[Start]
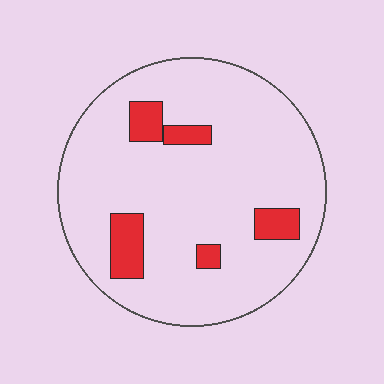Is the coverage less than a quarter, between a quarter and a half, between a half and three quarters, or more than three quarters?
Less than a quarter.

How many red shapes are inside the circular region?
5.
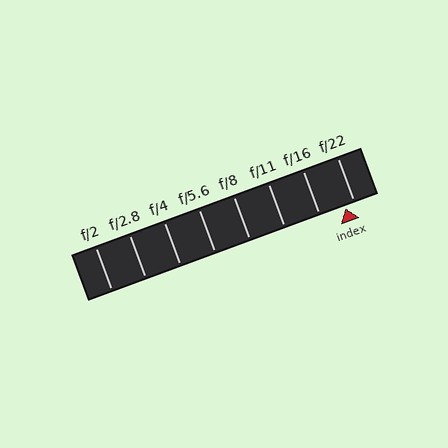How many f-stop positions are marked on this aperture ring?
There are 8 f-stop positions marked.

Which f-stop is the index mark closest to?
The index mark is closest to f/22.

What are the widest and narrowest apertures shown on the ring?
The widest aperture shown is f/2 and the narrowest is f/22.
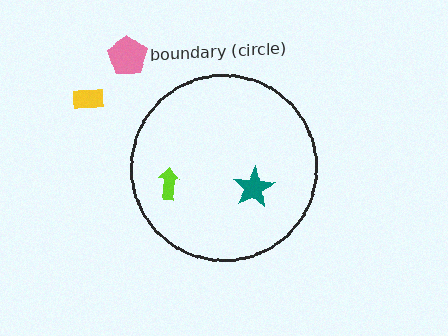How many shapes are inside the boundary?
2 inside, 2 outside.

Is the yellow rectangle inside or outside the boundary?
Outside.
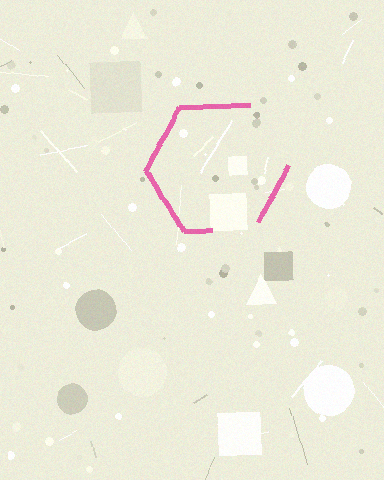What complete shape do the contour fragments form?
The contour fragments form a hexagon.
[End]
[Start]
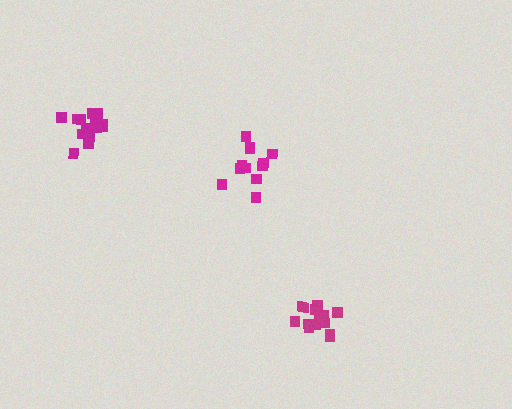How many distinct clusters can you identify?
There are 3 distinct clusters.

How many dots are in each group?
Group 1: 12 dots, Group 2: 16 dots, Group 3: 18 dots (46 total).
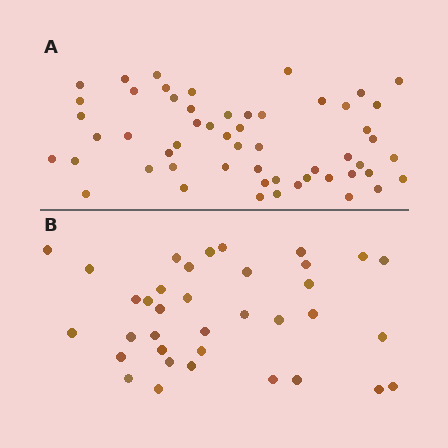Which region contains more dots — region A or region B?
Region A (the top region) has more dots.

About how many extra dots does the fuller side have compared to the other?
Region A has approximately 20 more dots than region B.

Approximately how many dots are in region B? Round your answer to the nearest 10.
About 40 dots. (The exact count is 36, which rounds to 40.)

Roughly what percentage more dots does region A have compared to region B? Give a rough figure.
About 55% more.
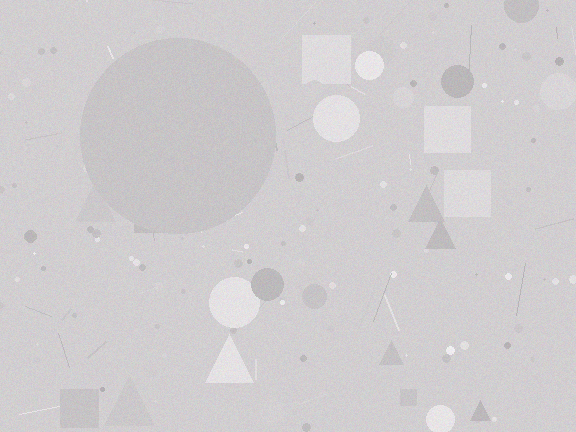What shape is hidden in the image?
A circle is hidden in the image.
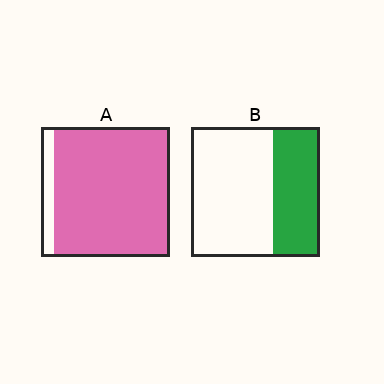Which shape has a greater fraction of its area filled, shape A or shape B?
[End]
Lines from the one with "Roughly what percentage" through the one with "Which shape has" are the only ones to quote. Quote them exactly and leave out pictures.

PROBLEM SOLUTION:
Roughly what percentage more dots does region A have compared to region B? Give a rough figure.
About 55% more.
What shape is hidden in the image?
A circle is hidden in the image.
Which shape has a greater fraction of its area filled, shape A or shape B?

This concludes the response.